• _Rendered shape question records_
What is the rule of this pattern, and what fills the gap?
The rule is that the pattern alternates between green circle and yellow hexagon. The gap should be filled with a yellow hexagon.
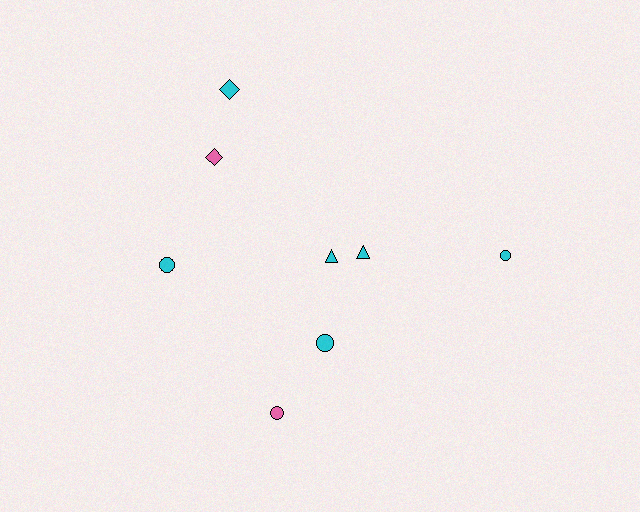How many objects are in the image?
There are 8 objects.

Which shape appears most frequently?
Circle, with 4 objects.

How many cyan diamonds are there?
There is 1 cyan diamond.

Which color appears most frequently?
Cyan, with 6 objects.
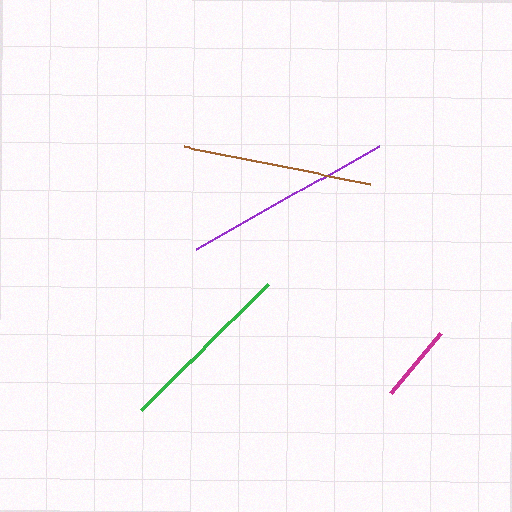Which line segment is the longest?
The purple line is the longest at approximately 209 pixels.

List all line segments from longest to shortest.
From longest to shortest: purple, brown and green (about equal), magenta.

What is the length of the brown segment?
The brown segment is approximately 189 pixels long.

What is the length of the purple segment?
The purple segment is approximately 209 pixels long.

• _EXERCISE INSTRUCTIONS_
Copy all the lines of data exactly as they appear, dropping any images.

• _SOLUTION_
What is the rule of this pattern, and what fills the gap?
The rule is that the pattern alternates between green circle and yellow hexagon. The gap should be filled with a yellow hexagon.
How many objects are in the image?
There are 8 objects.

Which shape appears most frequently?
Circle, with 4 objects.

How many cyan diamonds are there?
There is 1 cyan diamond.

Which color appears most frequently?
Cyan, with 6 objects.
Which line segment is the longest?
The purple line is the longest at approximately 209 pixels.

List all line segments from longest to shortest.
From longest to shortest: purple, brown and green (about equal), magenta.

What is the length of the brown segment?
The brown segment is approximately 189 pixels long.

What is the length of the purple segment?
The purple segment is approximately 209 pixels long.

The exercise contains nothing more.